## What is asked:
Locate "Is the green" in the records below, then copy its line and every following line exactly, without the pictures.
# START OF Information given
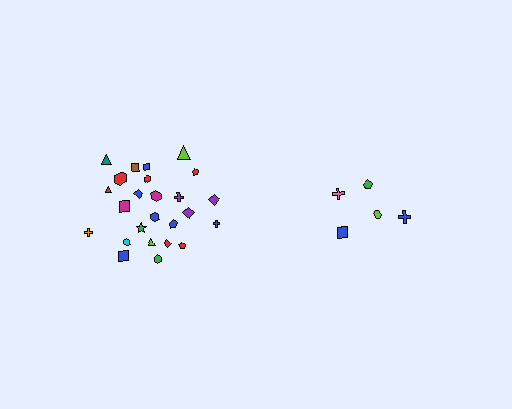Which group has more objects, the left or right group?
The left group.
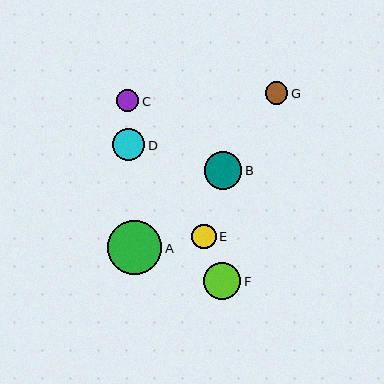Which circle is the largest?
Circle A is the largest with a size of approximately 54 pixels.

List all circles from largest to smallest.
From largest to smallest: A, B, F, D, E, G, C.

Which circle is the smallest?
Circle C is the smallest with a size of approximately 23 pixels.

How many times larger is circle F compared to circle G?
Circle F is approximately 1.7 times the size of circle G.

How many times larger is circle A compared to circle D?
Circle A is approximately 1.7 times the size of circle D.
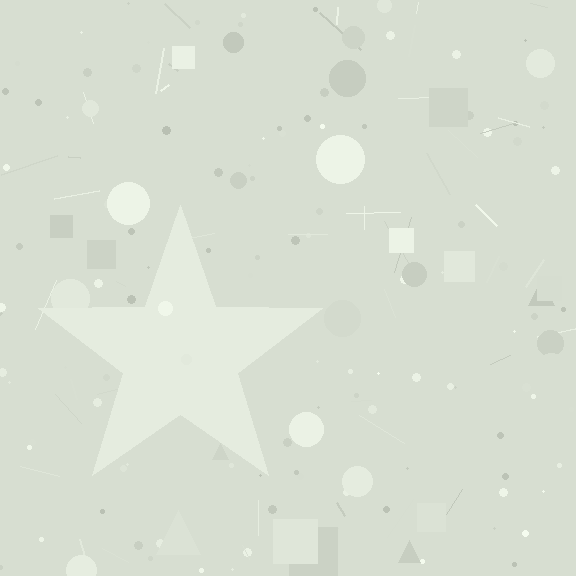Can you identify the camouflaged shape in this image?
The camouflaged shape is a star.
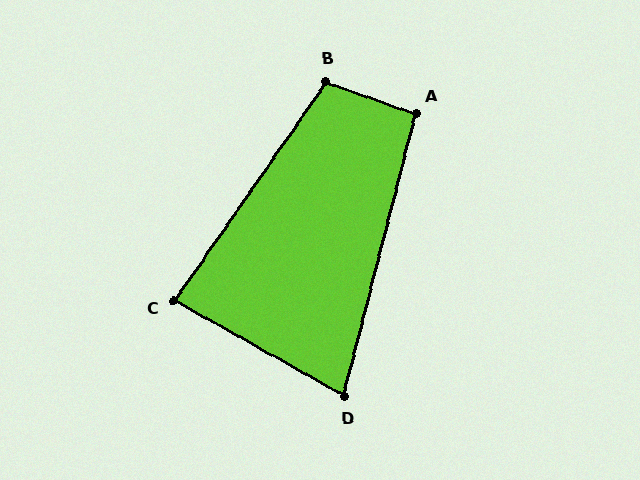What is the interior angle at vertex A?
Approximately 96 degrees (obtuse).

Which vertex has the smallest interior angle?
D, at approximately 75 degrees.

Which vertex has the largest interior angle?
B, at approximately 105 degrees.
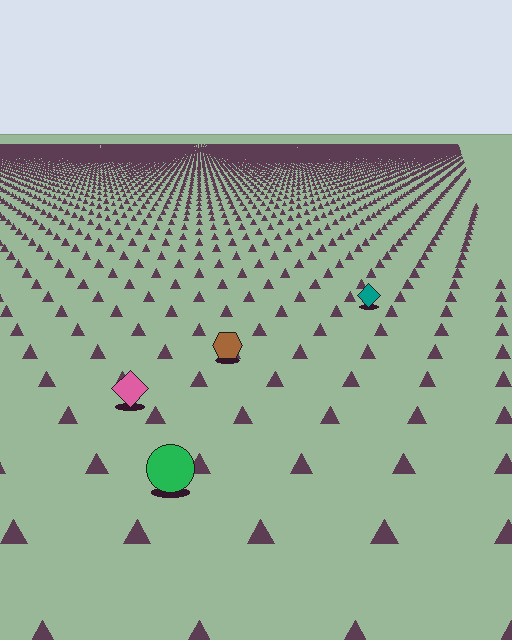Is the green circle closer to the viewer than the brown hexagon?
Yes. The green circle is closer — you can tell from the texture gradient: the ground texture is coarser near it.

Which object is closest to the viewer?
The green circle is closest. The texture marks near it are larger and more spread out.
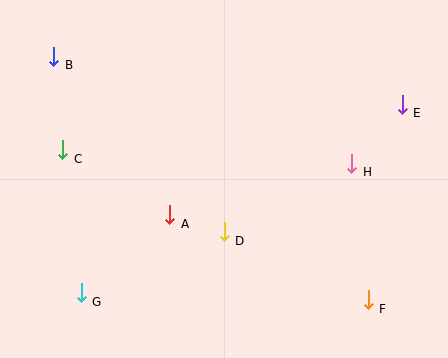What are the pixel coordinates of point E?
Point E is at (402, 113).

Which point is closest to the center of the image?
Point D at (224, 241) is closest to the center.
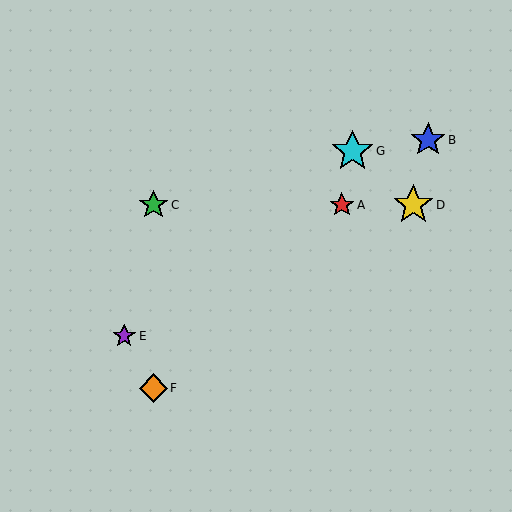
# END OF Information given
## Solution:
Is the green circle closer to the viewer than the brown hexagon?
Yes. The green circle is closer — you can tell from the texture gradient: the ground texture is coarser near it.

Which object is closest to the viewer?
The green circle is closest. The texture marks near it are larger and more spread out.
What are the pixel coordinates of point E?
Point E is at (402, 113).

Which point is closest to the center of the image?
Point D at (224, 241) is closest to the center.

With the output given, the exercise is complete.